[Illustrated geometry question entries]
□ □ □ □ □ □ □
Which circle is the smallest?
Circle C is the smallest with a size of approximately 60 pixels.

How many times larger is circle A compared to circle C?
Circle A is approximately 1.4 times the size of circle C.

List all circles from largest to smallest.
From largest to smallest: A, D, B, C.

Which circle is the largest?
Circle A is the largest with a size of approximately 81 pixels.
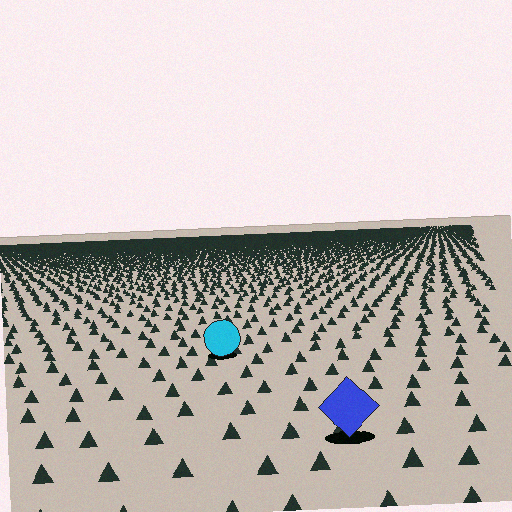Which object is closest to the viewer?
The blue diamond is closest. The texture marks near it are larger and more spread out.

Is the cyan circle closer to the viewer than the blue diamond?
No. The blue diamond is closer — you can tell from the texture gradient: the ground texture is coarser near it.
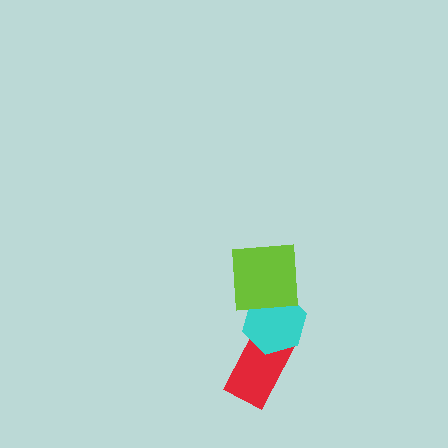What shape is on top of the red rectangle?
The cyan hexagon is on top of the red rectangle.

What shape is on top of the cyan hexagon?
The lime square is on top of the cyan hexagon.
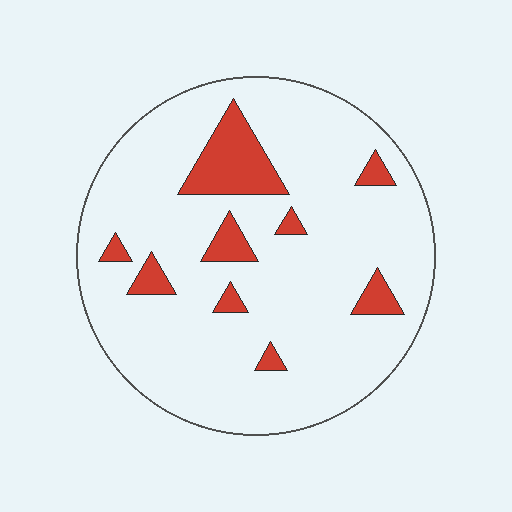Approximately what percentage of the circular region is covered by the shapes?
Approximately 10%.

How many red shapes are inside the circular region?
9.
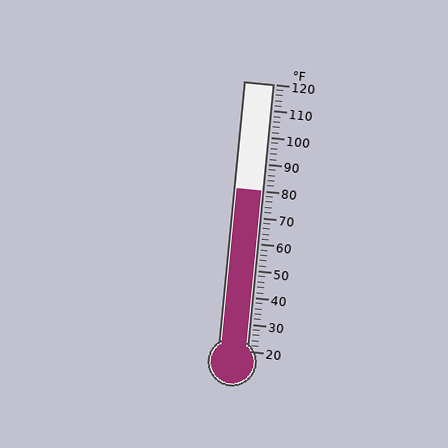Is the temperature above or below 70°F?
The temperature is above 70°F.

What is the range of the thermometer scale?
The thermometer scale ranges from 20°F to 120°F.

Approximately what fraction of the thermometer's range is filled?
The thermometer is filled to approximately 60% of its range.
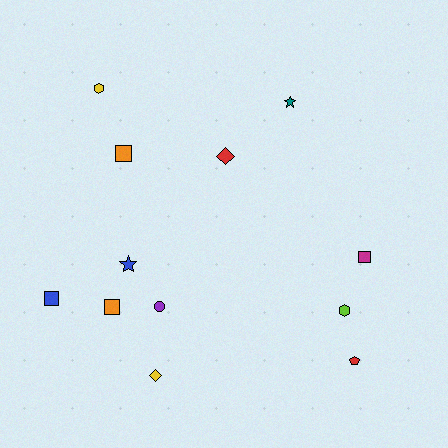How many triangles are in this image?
There are no triangles.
□ □ □ □ □ □ □
=== What needs to be done ===
Reproduce the whole listing exactly, but not the images in it.

=== Expected answer ===
Which circle is the smallest?
Circle C is the smallest with a size of approximately 60 pixels.

How many times larger is circle A compared to circle C?
Circle A is approximately 1.4 times the size of circle C.

List all circles from largest to smallest.
From largest to smallest: A, D, B, C.

Which circle is the largest?
Circle A is the largest with a size of approximately 81 pixels.
Which object is closest to the viewer?
The blue diamond is closest. The texture marks near it are larger and more spread out.

Is the cyan circle closer to the viewer than the blue diamond?
No. The blue diamond is closer — you can tell from the texture gradient: the ground texture is coarser near it.
What shape is on top of the red rectangle?
The cyan hexagon is on top of the red rectangle.

What shape is on top of the cyan hexagon?
The lime square is on top of the cyan hexagon.
Approximately what percentage of the circular region is covered by the shapes?
Approximately 10%.

How many red shapes are inside the circular region?
9.
Is the temperature above or below 70°F?
The temperature is above 70°F.

What is the range of the thermometer scale?
The thermometer scale ranges from 20°F to 120°F.

Approximately what fraction of the thermometer's range is filled?
The thermometer is filled to approximately 60% of its range.
How many triangles are in this image?
There are no triangles.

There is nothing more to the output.